WRITTEN REQUEST. Set down each record below precisely, skipping the pictures.
-- begin --
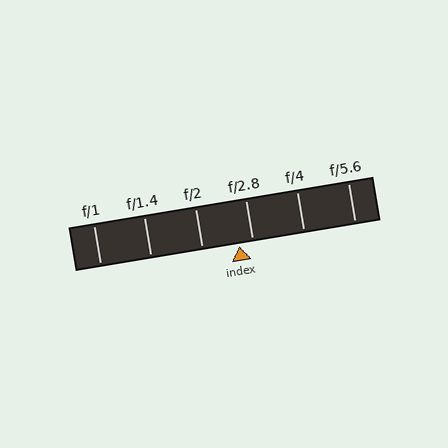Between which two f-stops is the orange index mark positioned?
The index mark is between f/2 and f/2.8.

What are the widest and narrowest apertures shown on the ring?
The widest aperture shown is f/1 and the narrowest is f/5.6.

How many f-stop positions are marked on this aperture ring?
There are 6 f-stop positions marked.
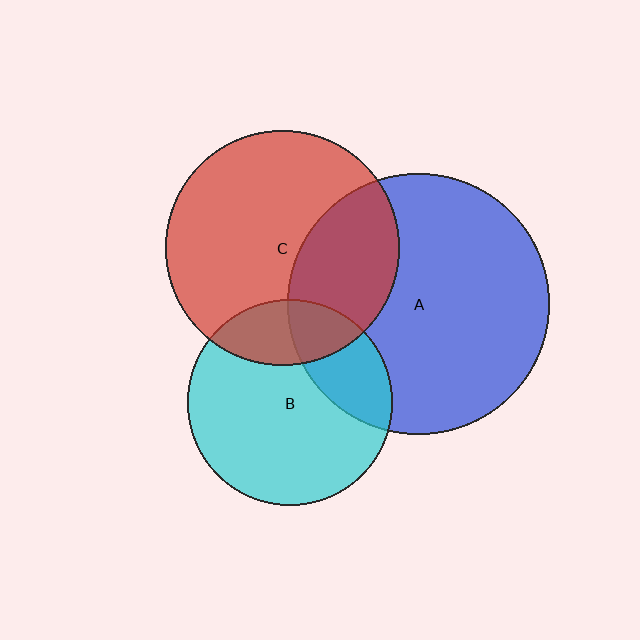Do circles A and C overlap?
Yes.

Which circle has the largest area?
Circle A (blue).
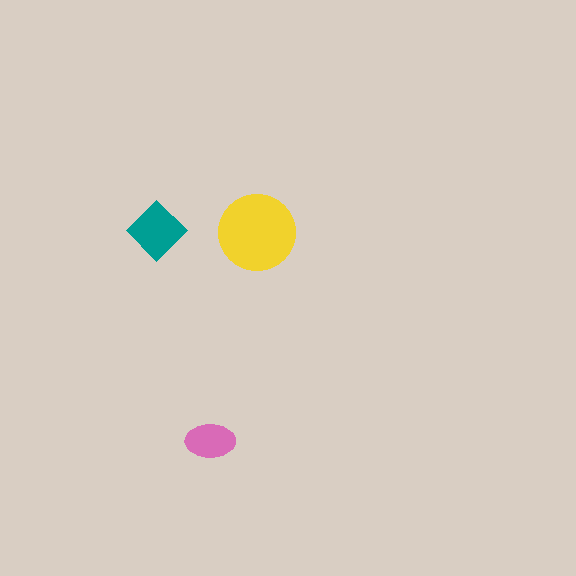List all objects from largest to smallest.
The yellow circle, the teal diamond, the pink ellipse.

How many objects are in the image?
There are 3 objects in the image.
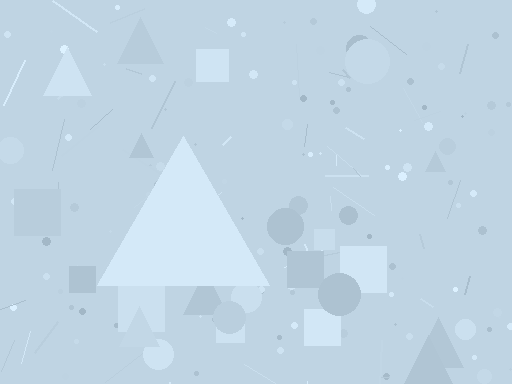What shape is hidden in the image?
A triangle is hidden in the image.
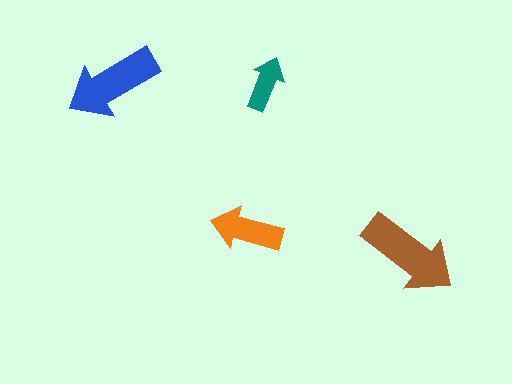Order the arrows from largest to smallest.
the brown one, the blue one, the orange one, the teal one.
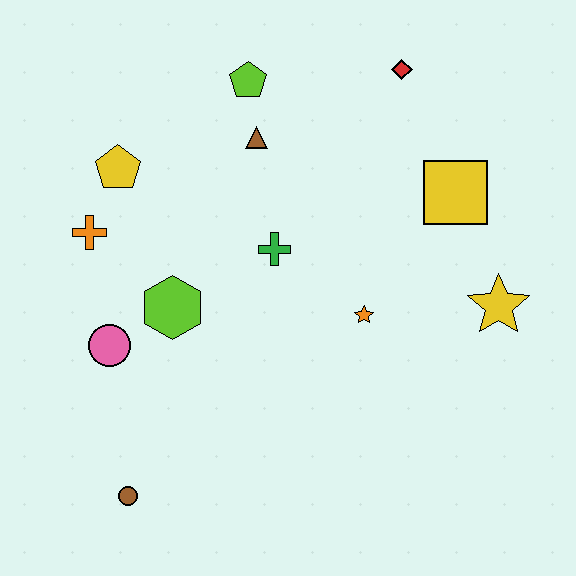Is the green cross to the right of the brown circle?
Yes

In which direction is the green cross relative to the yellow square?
The green cross is to the left of the yellow square.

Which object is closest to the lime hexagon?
The pink circle is closest to the lime hexagon.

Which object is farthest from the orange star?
The brown circle is farthest from the orange star.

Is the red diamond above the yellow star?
Yes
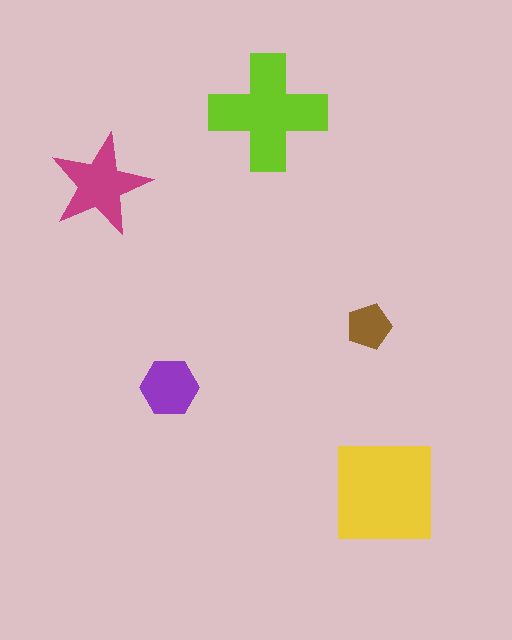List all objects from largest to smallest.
The yellow square, the lime cross, the magenta star, the purple hexagon, the brown pentagon.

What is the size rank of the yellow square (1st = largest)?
1st.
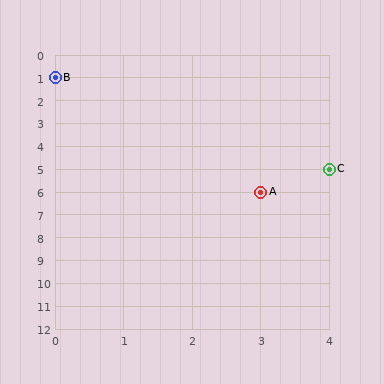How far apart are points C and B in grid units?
Points C and B are 4 columns and 4 rows apart (about 5.7 grid units diagonally).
-- end --
FINISHED ANSWER.
Between which two f-stops is the orange index mark positioned?
The index mark is between f/2 and f/2.8.

What are the widest and narrowest apertures shown on the ring?
The widest aperture shown is f/1 and the narrowest is f/5.6.

How many f-stop positions are marked on this aperture ring?
There are 6 f-stop positions marked.
Do circles A and C overlap?
Yes.

Which circle has the largest area?
Circle A (blue).
List all objects from largest to smallest.
The yellow circle, the teal diamond, the pink ellipse.

How many objects are in the image?
There are 3 objects in the image.
What shape is hidden in the image?
A triangle is hidden in the image.
Order the arrows from largest to smallest.
the brown one, the blue one, the orange one, the teal one.
Is the green cross to the right of the brown circle?
Yes

In which direction is the green cross relative to the yellow square?
The green cross is to the left of the yellow square.

Which object is closest to the lime hexagon?
The pink circle is closest to the lime hexagon.

Which object is farthest from the orange star?
The brown circle is farthest from the orange star.

Is the red diamond above the yellow star?
Yes
List all objects from largest to smallest.
The yellow square, the lime cross, the magenta star, the purple hexagon, the brown pentagon.

What is the size rank of the yellow square (1st = largest)?
1st.
How far apart are points C and B in grid units?
Points C and B are 4 columns and 4 rows apart (about 5.7 grid units diagonally).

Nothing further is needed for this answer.